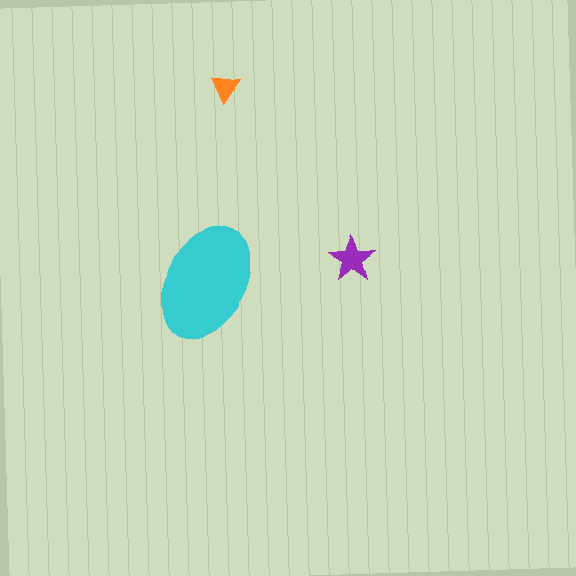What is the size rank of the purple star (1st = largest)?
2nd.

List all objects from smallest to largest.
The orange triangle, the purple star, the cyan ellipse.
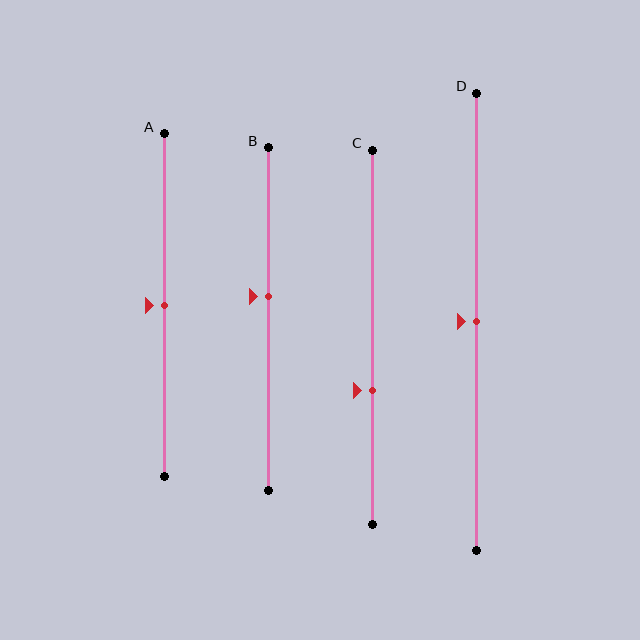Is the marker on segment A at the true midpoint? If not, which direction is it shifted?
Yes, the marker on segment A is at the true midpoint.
● ● ● ●
Print again, word for word, every line from the line with "List all objects from smallest to largest." to the final line of the records, inclusive; skip the pictures.

List all objects from smallest to largest.
The orange triangle, the purple star, the cyan ellipse.
Is the marker on segment A at the true midpoint? If not, which direction is it shifted?
Yes, the marker on segment A is at the true midpoint.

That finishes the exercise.